Extracted records
—————

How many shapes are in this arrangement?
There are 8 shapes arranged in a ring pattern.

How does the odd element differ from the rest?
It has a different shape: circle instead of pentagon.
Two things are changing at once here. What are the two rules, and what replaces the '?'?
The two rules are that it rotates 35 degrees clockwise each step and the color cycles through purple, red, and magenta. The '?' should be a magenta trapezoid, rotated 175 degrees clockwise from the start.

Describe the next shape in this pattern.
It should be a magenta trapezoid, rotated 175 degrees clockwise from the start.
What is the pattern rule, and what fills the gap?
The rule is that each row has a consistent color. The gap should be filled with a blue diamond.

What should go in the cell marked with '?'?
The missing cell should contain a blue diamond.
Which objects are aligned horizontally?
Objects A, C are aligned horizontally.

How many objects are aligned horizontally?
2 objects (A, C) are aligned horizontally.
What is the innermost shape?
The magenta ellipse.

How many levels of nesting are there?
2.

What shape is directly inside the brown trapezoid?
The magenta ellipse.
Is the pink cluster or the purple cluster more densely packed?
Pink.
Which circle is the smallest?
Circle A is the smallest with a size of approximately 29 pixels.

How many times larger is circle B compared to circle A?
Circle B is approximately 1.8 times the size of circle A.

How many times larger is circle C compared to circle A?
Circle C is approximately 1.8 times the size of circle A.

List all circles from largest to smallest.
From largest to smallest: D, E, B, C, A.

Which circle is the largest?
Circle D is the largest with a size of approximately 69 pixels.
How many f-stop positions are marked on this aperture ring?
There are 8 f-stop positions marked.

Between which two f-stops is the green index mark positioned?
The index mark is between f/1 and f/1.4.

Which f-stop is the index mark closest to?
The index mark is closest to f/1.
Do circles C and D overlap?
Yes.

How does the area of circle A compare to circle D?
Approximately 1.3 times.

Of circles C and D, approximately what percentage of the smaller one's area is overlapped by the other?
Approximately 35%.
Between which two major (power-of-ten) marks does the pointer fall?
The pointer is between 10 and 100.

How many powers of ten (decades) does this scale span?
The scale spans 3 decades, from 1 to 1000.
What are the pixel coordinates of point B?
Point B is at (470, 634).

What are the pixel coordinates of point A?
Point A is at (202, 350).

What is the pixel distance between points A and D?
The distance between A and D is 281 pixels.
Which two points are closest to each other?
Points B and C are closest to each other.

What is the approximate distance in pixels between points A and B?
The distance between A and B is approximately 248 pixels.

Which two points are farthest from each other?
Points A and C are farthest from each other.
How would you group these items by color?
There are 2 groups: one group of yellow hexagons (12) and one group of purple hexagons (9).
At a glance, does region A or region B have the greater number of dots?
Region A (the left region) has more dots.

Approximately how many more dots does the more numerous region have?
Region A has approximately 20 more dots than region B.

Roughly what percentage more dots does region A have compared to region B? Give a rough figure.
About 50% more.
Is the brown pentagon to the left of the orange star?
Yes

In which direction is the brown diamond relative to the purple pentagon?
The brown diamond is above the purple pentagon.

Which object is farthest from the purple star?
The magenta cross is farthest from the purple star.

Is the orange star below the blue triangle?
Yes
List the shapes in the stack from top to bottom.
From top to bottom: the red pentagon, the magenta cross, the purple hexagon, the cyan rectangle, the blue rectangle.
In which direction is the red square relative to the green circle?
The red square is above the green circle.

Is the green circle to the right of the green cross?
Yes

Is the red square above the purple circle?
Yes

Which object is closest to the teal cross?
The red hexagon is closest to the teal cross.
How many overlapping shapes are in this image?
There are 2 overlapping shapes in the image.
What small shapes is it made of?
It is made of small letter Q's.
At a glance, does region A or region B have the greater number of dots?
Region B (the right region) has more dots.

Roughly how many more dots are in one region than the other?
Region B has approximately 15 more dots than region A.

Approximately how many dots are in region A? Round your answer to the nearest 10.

—————

▶ **Work to do**:
Every line of the data above should be copied exactly.

▶ **Exercise result**:
How many shapes are in this arrangement?
There are 8 shapes arranged in a ring pattern.

How does the odd element differ from the rest?
It has a different shape: circle instead of pentagon.
Two things are changing at once here. What are the two rules, and what replaces the '?'?
The two rules are that it rotates 35 degrees clockwise each step and the color cycles through purple, red, and magenta. The '?' should be a magenta trapezoid, rotated 175 degrees clockwise from the start.

Describe the next shape in this pattern.
It should be a magenta trapezoid, rotated 175 degrees clockwise from the start.
What is the pattern rule, and what fills the gap?
The rule is that each row has a consistent color. The gap should be filled with a blue diamond.

What should go in the cell marked with '?'?
The missing cell should contain a blue diamond.
Which objects are aligned horizontally?
Objects A, C are aligned horizontally.

How many objects are aligned horizontally?
2 objects (A, C) are aligned horizontally.
What is the innermost shape?
The magenta ellipse.

How many levels of nesting are there?
2.

What shape is directly inside the brown trapezoid?
The magenta ellipse.
Is the pink cluster or the purple cluster more densely packed?
Pink.
Which circle is the smallest?
Circle A is the smallest with a size of approximately 29 pixels.

How many times larger is circle B compared to circle A?
Circle B is approximately 1.8 times the size of circle A.

How many times larger is circle C compared to circle A?
Circle C is approximately 1.8 times the size of circle A.

List all circles from largest to smallest.
From largest to smallest: D, E, B, C, A.

Which circle is the largest?
Circle D is the largest with a size of approximately 69 pixels.
How many f-stop positions are marked on this aperture ring?
There are 8 f-stop positions marked.

Between which two f-stops is the green index mark positioned?
The index mark is between f/1 and f/1.4.

Which f-stop is the index mark closest to?
The index mark is closest to f/1.
Do circles C and D overlap?
Yes.

How does the area of circle A compare to circle D?
Approximately 1.3 times.

Of circles C and D, approximately what percentage of the smaller one's area is overlapped by the other?
Approximately 35%.
Between which two major (power-of-ten) marks does the pointer fall?
The pointer is between 10 and 100.

How many powers of ten (decades) does this scale span?
The scale spans 3 decades, from 1 to 1000.
What are the pixel coordinates of point B?
Point B is at (470, 634).

What are the pixel coordinates of point A?
Point A is at (202, 350).

What is the pixel distance between points A and D?
The distance between A and D is 281 pixels.
Which two points are closest to each other?
Points B and C are closest to each other.

What is the approximate distance in pixels between points A and B?
The distance between A and B is approximately 248 pixels.

Which two points are farthest from each other?
Points A and C are farthest from each other.
How would you group these items by color?
There are 2 groups: one group of yellow hexagons (12) and one group of purple hexagons (9).
At a glance, does region A or region B have the greater number of dots?
Region A (the left region) has more dots.

Approximately how many more dots does the more numerous region have?
Region A has approximately 20 more dots than region B.

Roughly what percentage more dots does region A have compared to region B? Give a rough figure.
About 50% more.
Is the brown pentagon to the left of the orange star?
Yes

In which direction is the brown diamond relative to the purple pentagon?
The brown diamond is above the purple pentagon.

Which object is farthest from the purple star?
The magenta cross is farthest from the purple star.

Is the orange star below the blue triangle?
Yes
List the shapes in the stack from top to bottom.
From top to bottom: the red pentagon, the magenta cross, the purple hexagon, the cyan rectangle, the blue rectangle.
In which direction is the red square relative to the green circle?
The red square is above the green circle.

Is the green circle to the right of the green cross?
Yes

Is the red square above the purple circle?
Yes

Which object is closest to the teal cross?
The red hexagon is closest to the teal cross.
How many overlapping shapes are in this image?
There are 2 overlapping shapes in the image.
What small shapes is it made of?
It is made of small letter Q's.
At a glance, does region A or region B have the greater number of dots?
Region B (the right region) has more dots.

Roughly how many more dots are in one region than the other?
Region B has approximately 15 more dots than region A.

Approximately how many dots are in region A? Round your answer to the nearest 10.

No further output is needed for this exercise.